Task statement =
Give back exactly the lines starting at the one with "Is this pattern perfectly symmetric?" and ending at the last line of the data below. Pictures are not part of the copy.

Collection entries =
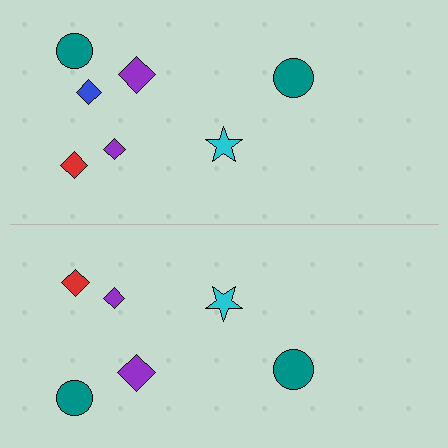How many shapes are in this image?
There are 13 shapes in this image.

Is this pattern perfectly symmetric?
No, the pattern is not perfectly symmetric. A blue diamond is missing from the bottom side.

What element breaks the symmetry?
A blue diamond is missing from the bottom side.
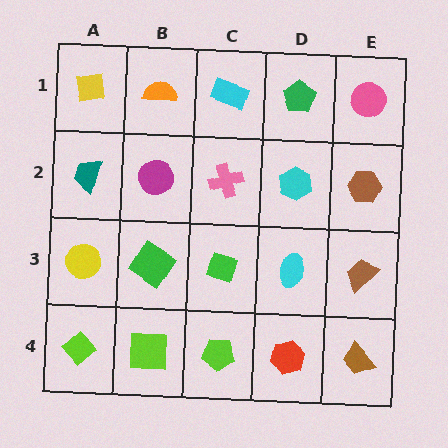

Result of the task =
Is this pattern perfectly symmetric?
No, the pattern is not perfectly symmetric. A blue diamond is missing from the bottom side.

What element breaks the symmetry?
A blue diamond is missing from the bottom side.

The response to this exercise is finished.